::: The data
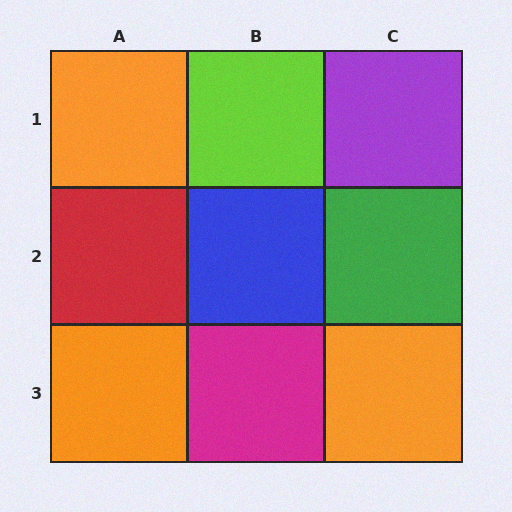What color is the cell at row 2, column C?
Green.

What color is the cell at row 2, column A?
Red.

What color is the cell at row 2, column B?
Blue.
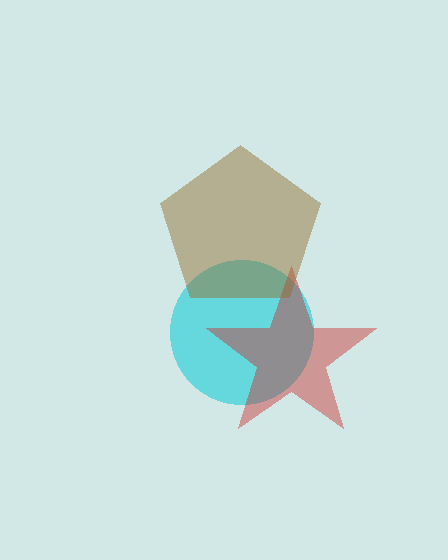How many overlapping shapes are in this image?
There are 3 overlapping shapes in the image.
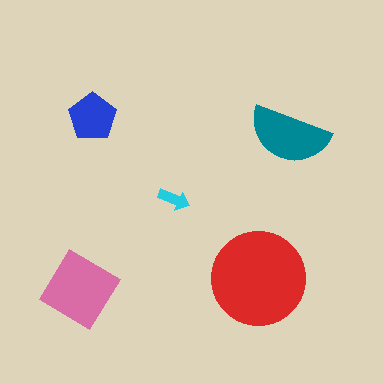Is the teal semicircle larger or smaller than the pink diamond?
Smaller.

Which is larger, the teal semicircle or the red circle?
The red circle.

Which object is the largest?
The red circle.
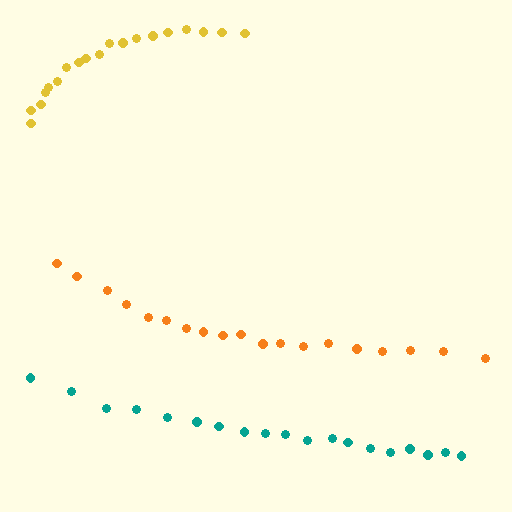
::::::
Description of the task
The records above must be transcribed exactly. Pictures are left out of the copy.

Written answer
What color is the cell at row 2, column C?
Green.

What color is the cell at row 2, column A?
Red.

What color is the cell at row 2, column B?
Blue.
How many overlapping shapes are in this image?
There are 3 overlapping shapes in the image.
Is the teal semicircle larger or smaller than the pink diamond?
Smaller.

Which is larger, the teal semicircle or the red circle?
The red circle.

Which object is the largest?
The red circle.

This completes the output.